-- Directions for this task --
Pull out the lines from the one containing "Are G and F vertically aligned?" through the final line of the listing below and repeat them exactly. Leave the pictures behind.

-- The records --
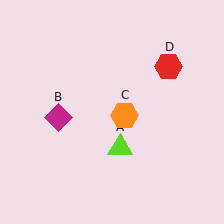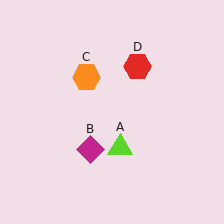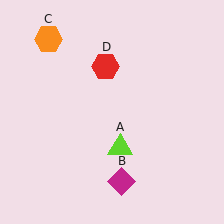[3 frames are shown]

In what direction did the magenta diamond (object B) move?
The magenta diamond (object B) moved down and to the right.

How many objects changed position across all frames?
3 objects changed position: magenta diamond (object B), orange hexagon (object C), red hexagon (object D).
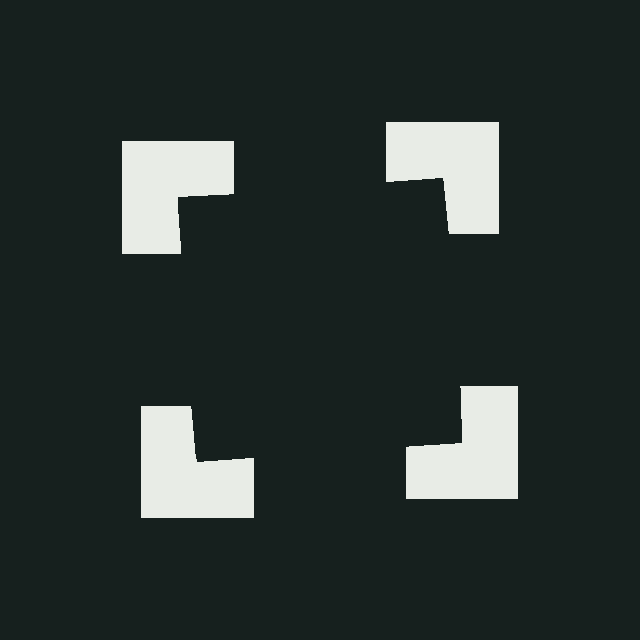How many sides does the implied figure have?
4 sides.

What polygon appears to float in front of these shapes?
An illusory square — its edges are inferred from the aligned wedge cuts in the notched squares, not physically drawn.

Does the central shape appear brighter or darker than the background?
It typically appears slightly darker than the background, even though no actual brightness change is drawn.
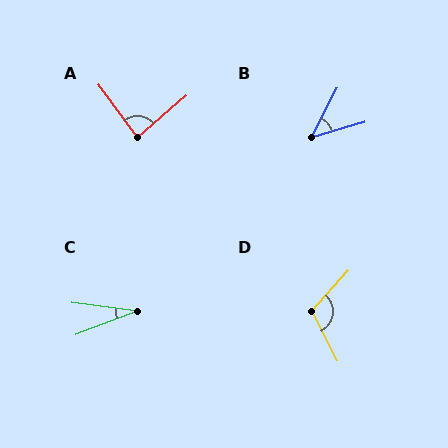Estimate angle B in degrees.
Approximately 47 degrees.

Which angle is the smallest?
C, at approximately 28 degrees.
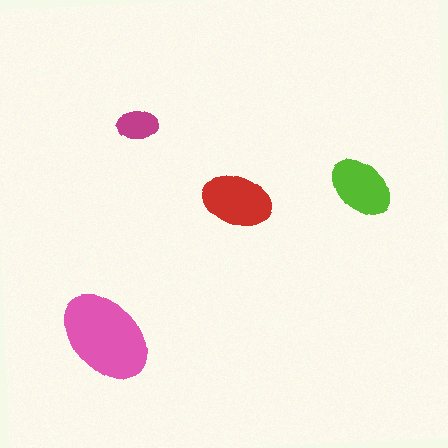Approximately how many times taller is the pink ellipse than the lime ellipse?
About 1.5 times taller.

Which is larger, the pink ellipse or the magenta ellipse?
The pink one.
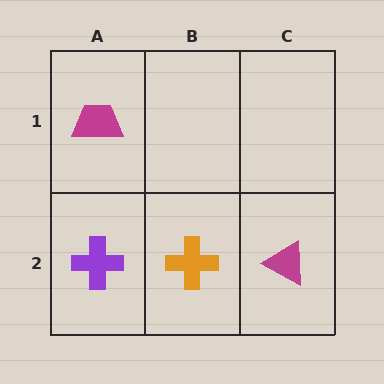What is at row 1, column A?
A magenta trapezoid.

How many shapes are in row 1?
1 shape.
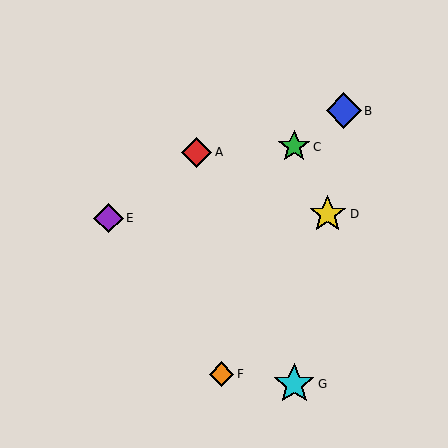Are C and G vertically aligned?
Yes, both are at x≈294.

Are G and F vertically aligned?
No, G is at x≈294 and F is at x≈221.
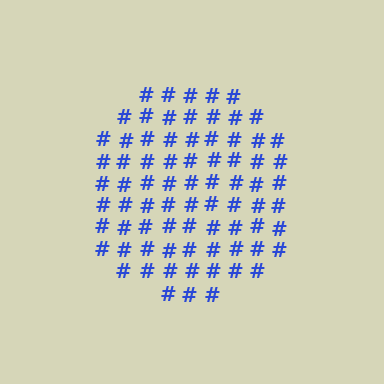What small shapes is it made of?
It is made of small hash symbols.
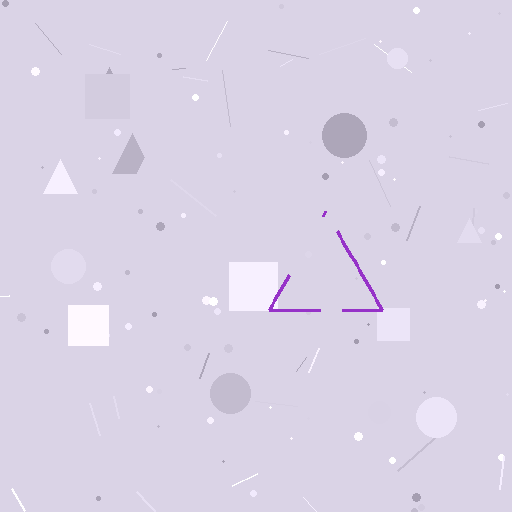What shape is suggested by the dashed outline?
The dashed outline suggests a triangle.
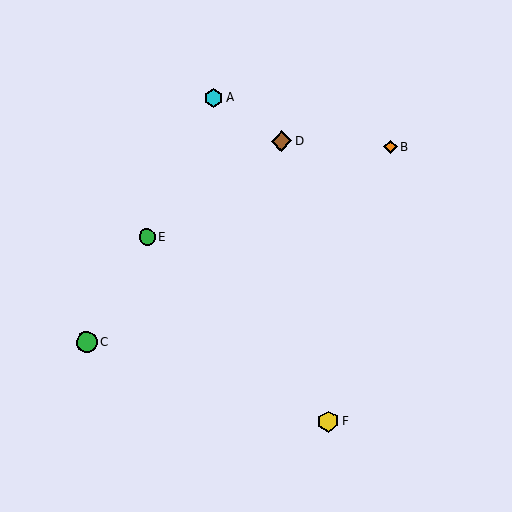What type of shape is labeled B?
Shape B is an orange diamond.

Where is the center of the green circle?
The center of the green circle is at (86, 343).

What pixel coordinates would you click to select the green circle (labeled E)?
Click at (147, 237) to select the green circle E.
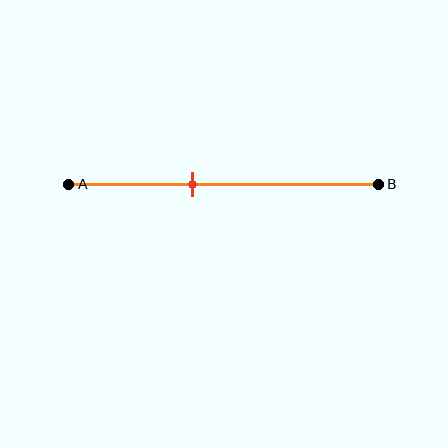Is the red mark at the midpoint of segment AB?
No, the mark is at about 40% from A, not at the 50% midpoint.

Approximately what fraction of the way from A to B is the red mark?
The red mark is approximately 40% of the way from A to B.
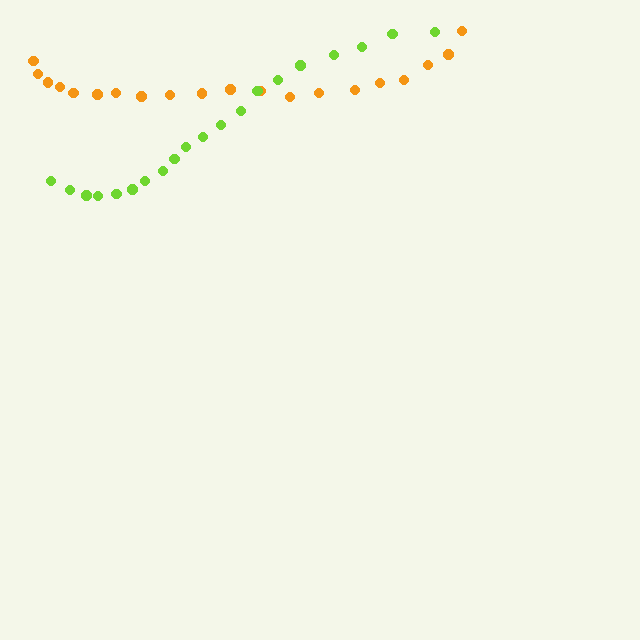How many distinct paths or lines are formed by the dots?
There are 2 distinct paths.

-- The completed task --
Are G and F vertically aligned?
No, G is at x≈294 and F is at x≈221.
What small shapes is it made of?
It is made of small hash symbols.
What shape is suggested by the dashed outline?
The dashed outline suggests a triangle.
What type of shape is labeled B?
Shape B is an orange diamond.

Where is the center of the green circle?
The center of the green circle is at (86, 343).

What pixel coordinates would you click to select the green circle (labeled E)?
Click at (147, 237) to select the green circle E.
Is the red mark at the midpoint of segment AB?
No, the mark is at about 40% from A, not at the 50% midpoint.

Approximately what fraction of the way from A to B is the red mark?
The red mark is approximately 40% of the way from A to B.
How many distinct paths or lines are formed by the dots?
There are 2 distinct paths.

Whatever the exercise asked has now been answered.